╭──
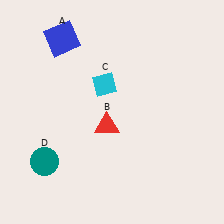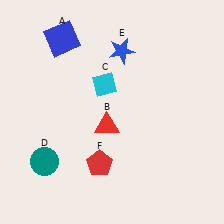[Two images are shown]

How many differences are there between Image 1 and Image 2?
There are 2 differences between the two images.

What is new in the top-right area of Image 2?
A blue star (E) was added in the top-right area of Image 2.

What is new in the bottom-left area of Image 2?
A red pentagon (F) was added in the bottom-left area of Image 2.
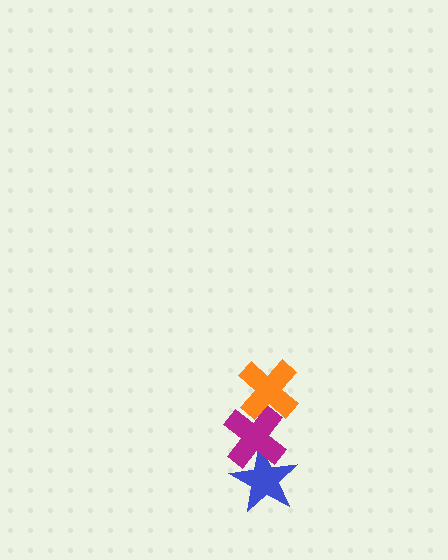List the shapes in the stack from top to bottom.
From top to bottom: the orange cross, the magenta cross, the blue star.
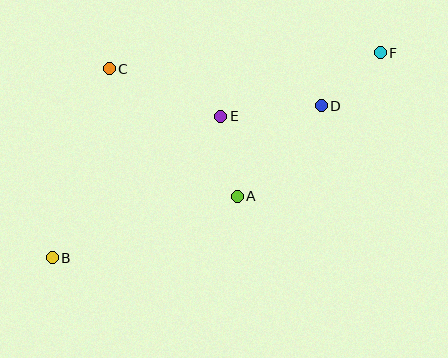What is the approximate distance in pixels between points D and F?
The distance between D and F is approximately 79 pixels.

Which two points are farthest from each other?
Points B and F are farthest from each other.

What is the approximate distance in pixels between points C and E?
The distance between C and E is approximately 121 pixels.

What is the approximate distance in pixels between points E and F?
The distance between E and F is approximately 172 pixels.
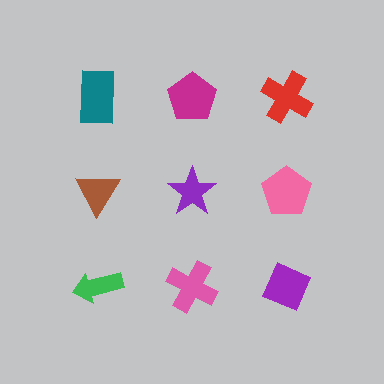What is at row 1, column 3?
A red cross.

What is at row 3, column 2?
A pink cross.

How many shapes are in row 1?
3 shapes.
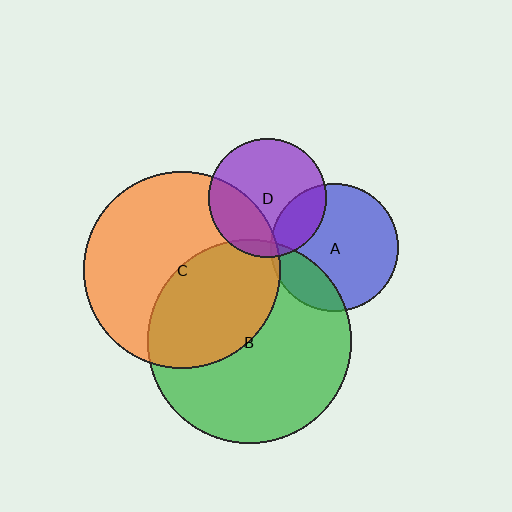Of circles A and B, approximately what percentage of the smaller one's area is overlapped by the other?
Approximately 20%.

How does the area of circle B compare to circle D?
Approximately 3.0 times.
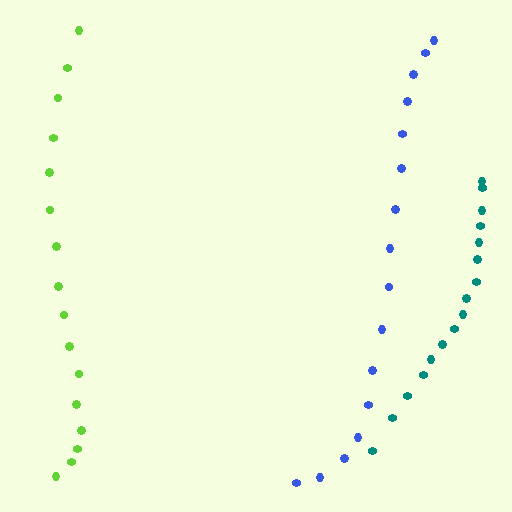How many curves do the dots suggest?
There are 3 distinct paths.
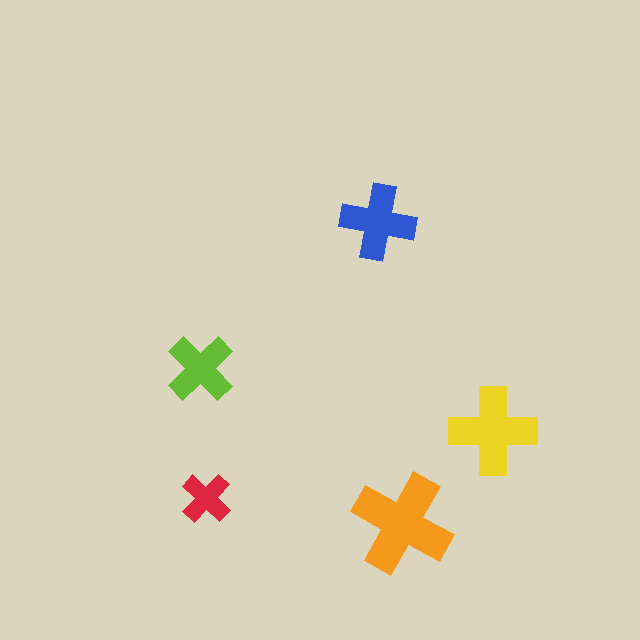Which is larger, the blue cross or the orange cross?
The orange one.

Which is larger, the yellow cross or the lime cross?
The yellow one.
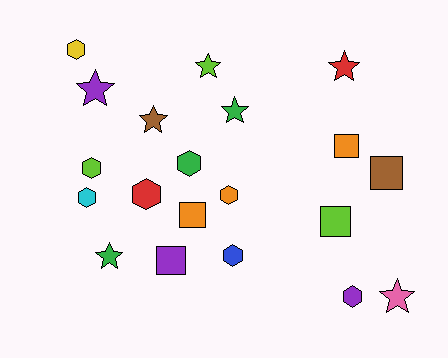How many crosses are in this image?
There are no crosses.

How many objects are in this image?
There are 20 objects.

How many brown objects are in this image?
There are 2 brown objects.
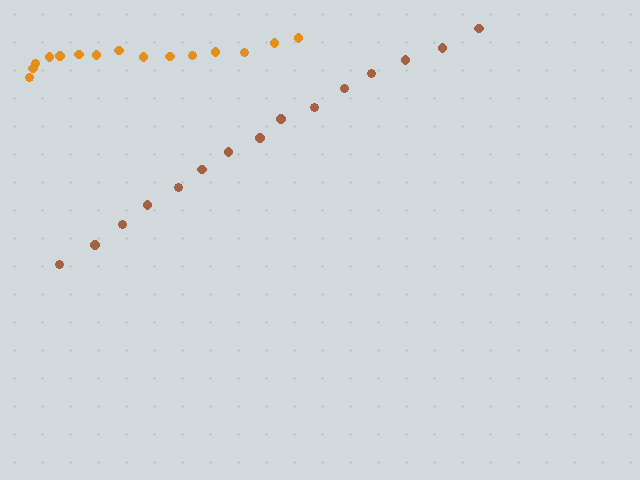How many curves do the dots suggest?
There are 2 distinct paths.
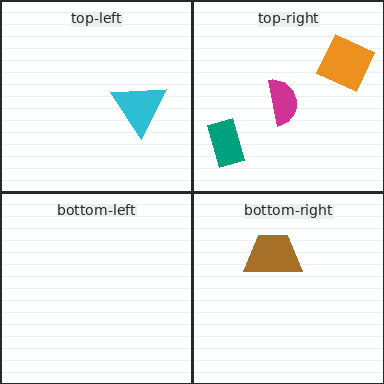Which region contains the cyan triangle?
The top-left region.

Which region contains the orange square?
The top-right region.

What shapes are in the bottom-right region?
The brown trapezoid.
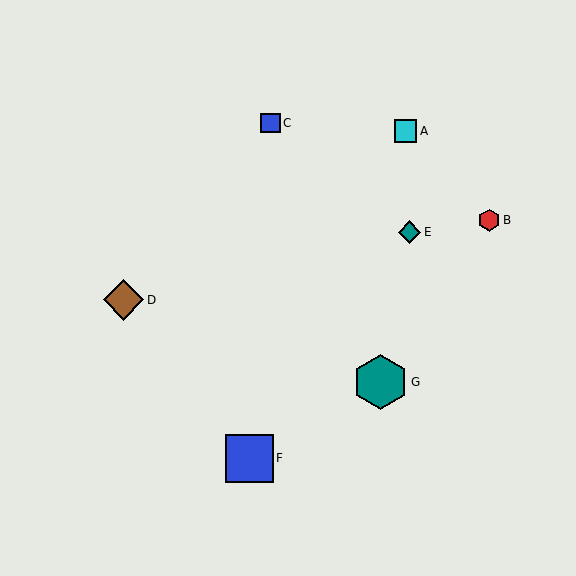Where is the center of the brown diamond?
The center of the brown diamond is at (124, 300).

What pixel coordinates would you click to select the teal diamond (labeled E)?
Click at (410, 232) to select the teal diamond E.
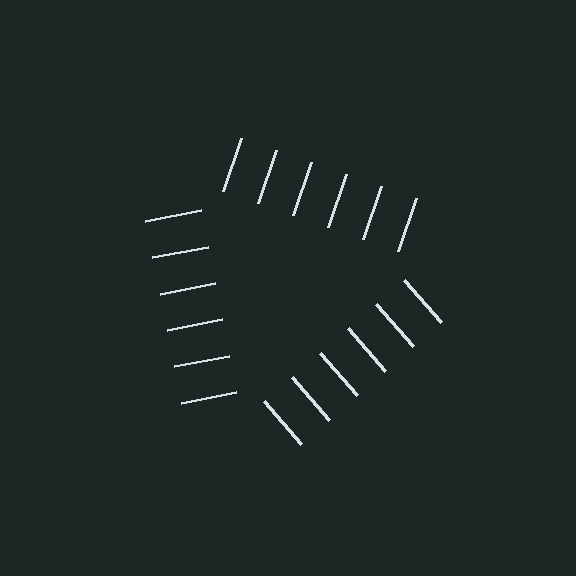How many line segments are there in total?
18 — 6 along each of the 3 edges.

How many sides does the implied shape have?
3 sides — the line-ends trace a triangle.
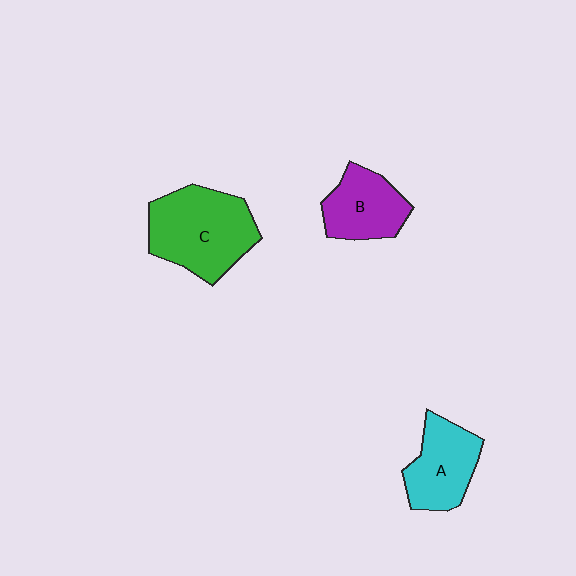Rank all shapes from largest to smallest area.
From largest to smallest: C (green), A (cyan), B (purple).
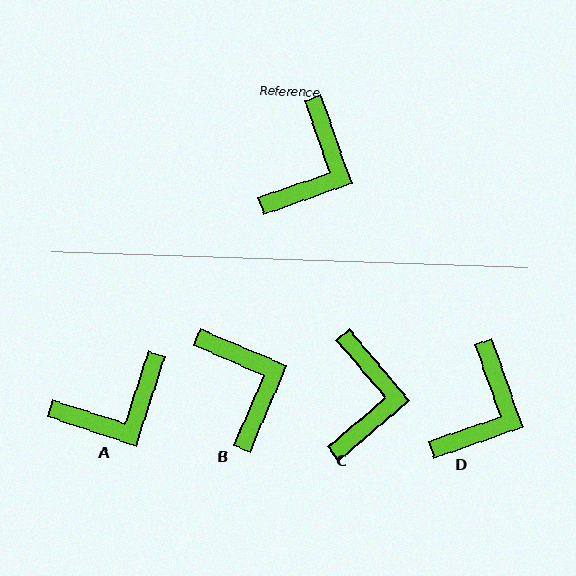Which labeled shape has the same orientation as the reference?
D.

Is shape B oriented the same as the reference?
No, it is off by about 48 degrees.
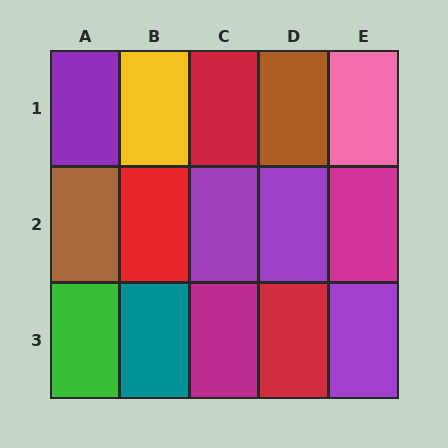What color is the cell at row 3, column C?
Magenta.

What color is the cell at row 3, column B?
Teal.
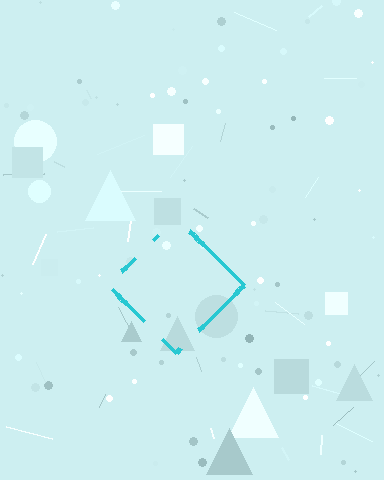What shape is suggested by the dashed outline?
The dashed outline suggests a diamond.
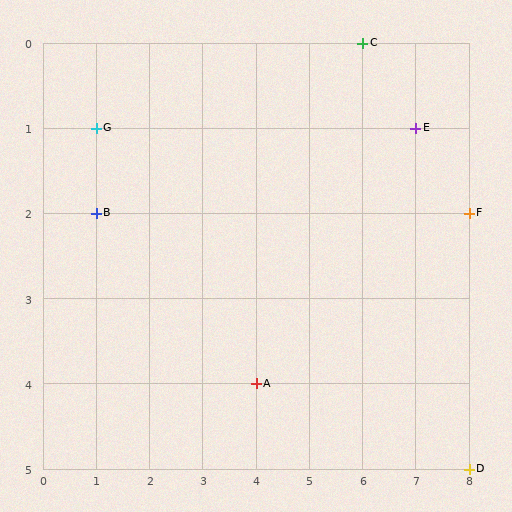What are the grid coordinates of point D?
Point D is at grid coordinates (8, 5).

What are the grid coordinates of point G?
Point G is at grid coordinates (1, 1).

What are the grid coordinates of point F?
Point F is at grid coordinates (8, 2).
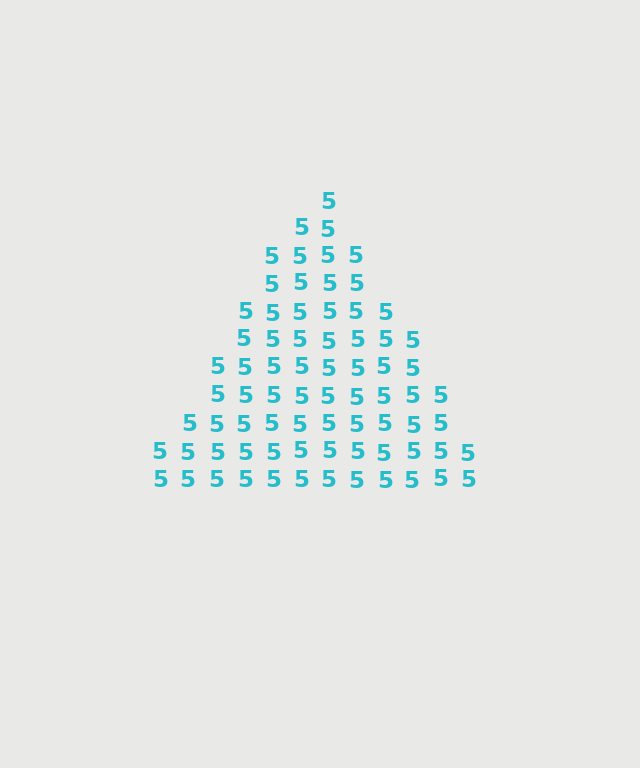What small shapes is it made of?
It is made of small digit 5's.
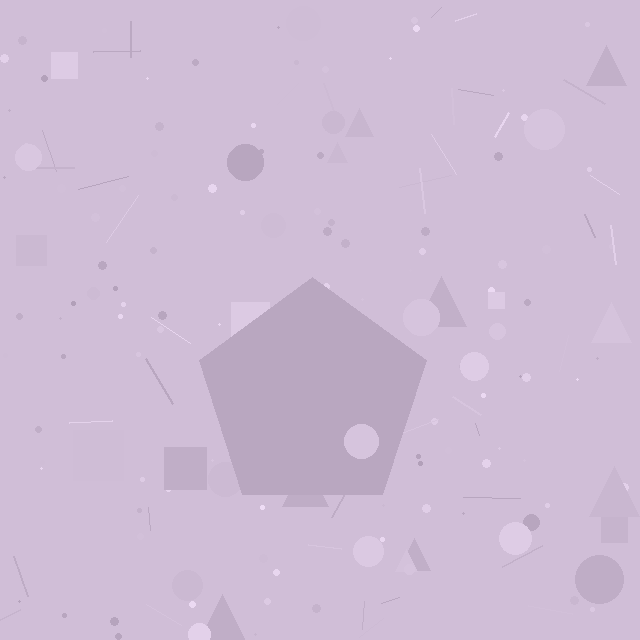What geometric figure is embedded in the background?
A pentagon is embedded in the background.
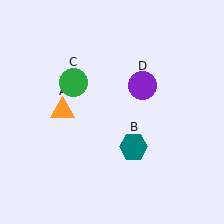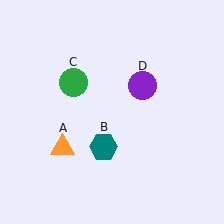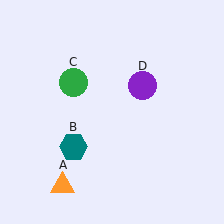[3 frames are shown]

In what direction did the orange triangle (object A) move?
The orange triangle (object A) moved down.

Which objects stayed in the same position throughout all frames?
Green circle (object C) and purple circle (object D) remained stationary.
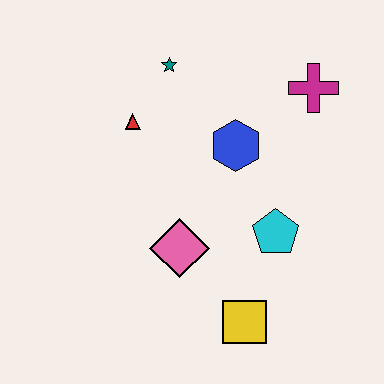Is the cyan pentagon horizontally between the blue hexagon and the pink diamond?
No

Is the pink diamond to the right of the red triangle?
Yes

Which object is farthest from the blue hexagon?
The yellow square is farthest from the blue hexagon.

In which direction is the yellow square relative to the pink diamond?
The yellow square is below the pink diamond.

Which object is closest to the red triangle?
The teal star is closest to the red triangle.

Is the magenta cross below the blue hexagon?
No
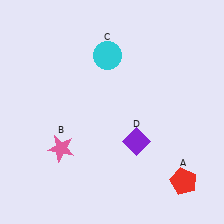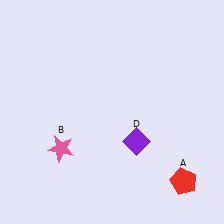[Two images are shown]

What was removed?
The cyan circle (C) was removed in Image 2.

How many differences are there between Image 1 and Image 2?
There is 1 difference between the two images.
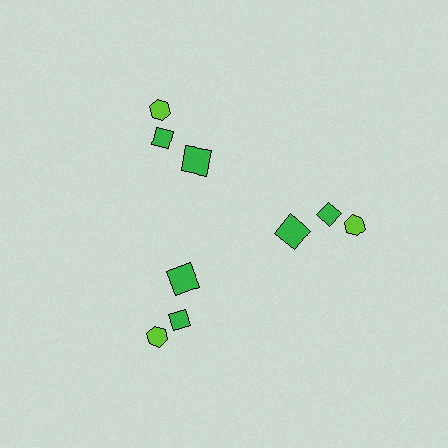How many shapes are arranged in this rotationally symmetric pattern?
There are 9 shapes, arranged in 3 groups of 3.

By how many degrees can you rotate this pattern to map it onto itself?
The pattern maps onto itself every 120 degrees of rotation.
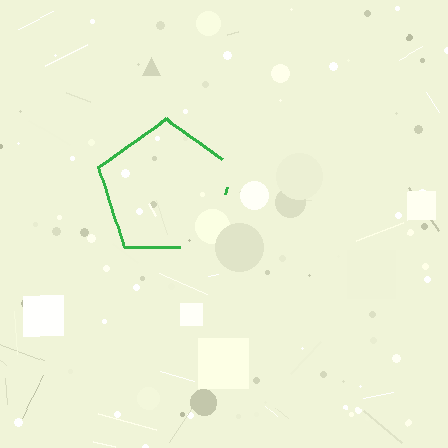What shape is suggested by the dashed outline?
The dashed outline suggests a pentagon.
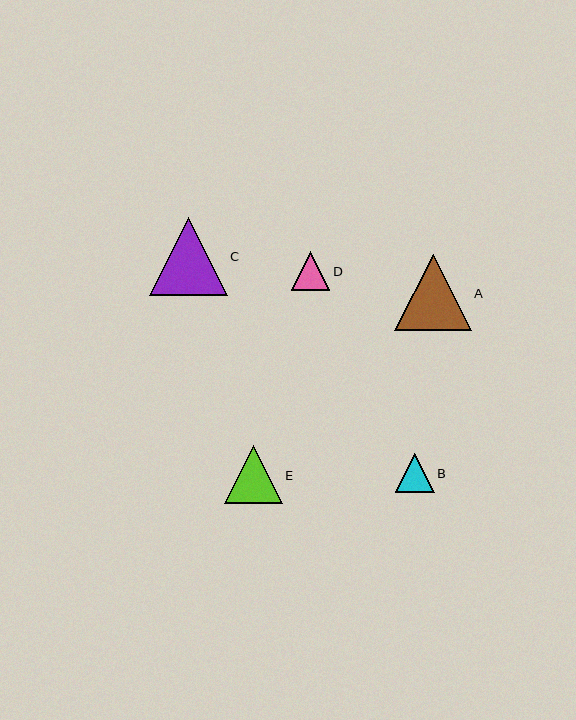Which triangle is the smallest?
╰──
▶ [Required work]
What comes back should match the records exactly, minus any pictures.

▶ [Output of the task]
[Two images are shown]

How many differences are there between Image 1 and Image 2?
There are 2 differences between the two images.

What is new in the top-right area of Image 2?
A blue star (E) was added in the top-right area of Image 2.

What is new in the bottom-left area of Image 2?
A red pentagon (F) was added in the bottom-left area of Image 2.
List the shapes in the stack from top to bottom.
From top to bottom: the orange cross, the magenta cross, the blue star.
What is the approximate distance in pixels between points D and F?
The distance between D and F is approximately 79 pixels.

Which two points are farthest from each other?
Points B and F are farthest from each other.

What is the approximate distance in pixels between points C and E?
The distance between C and E is approximately 121 pixels.

What is the approximate distance in pixels between points E and F?
The distance between E and F is approximately 172 pixels.
What is at row 1, column 3?
A red cross.

What is at row 3, column 2?
A pink cross.

How many shapes are in row 1?
3 shapes.
Of circles A and B, approximately what percentage of the smaller one's area is overlapped by the other?
Approximately 20%.

How does the area of circle B compare to circle D?
Approximately 3.0 times.
How many curves do the dots suggest?
There are 3 distinct paths.
Which is larger, the blue cross or the orange cross?
The orange one.

Which is larger, the yellow cross or the lime cross?
The yellow one.
How many crosses are in this image?
There are no crosses.

How many objects are in this image?
There are 20 objects.

How many brown objects are in this image?
There are 2 brown objects.
How many curves do the dots suggest?
There are 2 distinct paths.
Which region contains the cyan triangle?
The top-left region.

Which region contains the orange square?
The top-right region.

What shapes are in the bottom-right region?
The brown trapezoid.
Where is the center of the brown diamond?
The center of the brown diamond is at (124, 300).

What pixel coordinates would you click to select the teal diamond (labeled E)?
Click at (410, 232) to select the teal diamond E.
How many line segments are there in total?
18 — 6 along each of the 3 edges.

How many sides does the implied shape have?
3 sides — the line-ends trace a triangle.
Rank all shapes from largest to smallest area.
From largest to smallest: C (green), A (cyan), B (purple).
Which labeled shape has the same orientation as the reference?
D.

Is shape B oriented the same as the reference?
No, it is off by about 48 degrees.
What color is the cell at row 3, column C?
Magenta.

What color is the cell at row 3, column B?
Teal.
What shape is suggested by the dashed outline?
The dashed outline suggests a diamond.
What are the grid coordinates of point D?
Point D is at grid coordinates (8, 5).

What are the grid coordinates of point G?
Point G is at grid coordinates (1, 1).

What are the grid coordinates of point F?
Point F is at grid coordinates (8, 2).
What small shapes is it made of?
It is made of small digit 5's.
What geometric figure is embedded in the background?
A pentagon is embedded in the background.
[3 frames are shown]

In what direction did the orange triangle (object A) move?
The orange triangle (object A) moved down.

Which objects stayed in the same position throughout all frames?
Green circle (object C) and purple circle (object D) remained stationary.
Is the cyan pentagon horizontally between the blue hexagon and the pink diamond?
No

Is the pink diamond to the right of the red triangle?
Yes

Which object is farthest from the blue hexagon?
The yellow square is farthest from the blue hexagon.

In which direction is the yellow square relative to the pink diamond?
The yellow square is below the pink diamond.

Which object is closest to the red triangle?
The teal star is closest to the red triangle.

Is the magenta cross below the blue hexagon?
No
[Two images are shown]

What was removed?
The cyan circle (C) was removed in Image 2.

How many differences are there between Image 1 and Image 2?
There is 1 difference between the two images.
How many shapes are arranged in this rotationally symmetric pattern?
There are 9 shapes, arranged in 3 groups of 3.

By how many degrees can you rotate this pattern to map it onto itself?
The pattern maps onto itself every 120 degrees of rotation.
What shape is suggested by the dashed outline?
The dashed outline suggests a pentagon.
Which triangle is the smallest?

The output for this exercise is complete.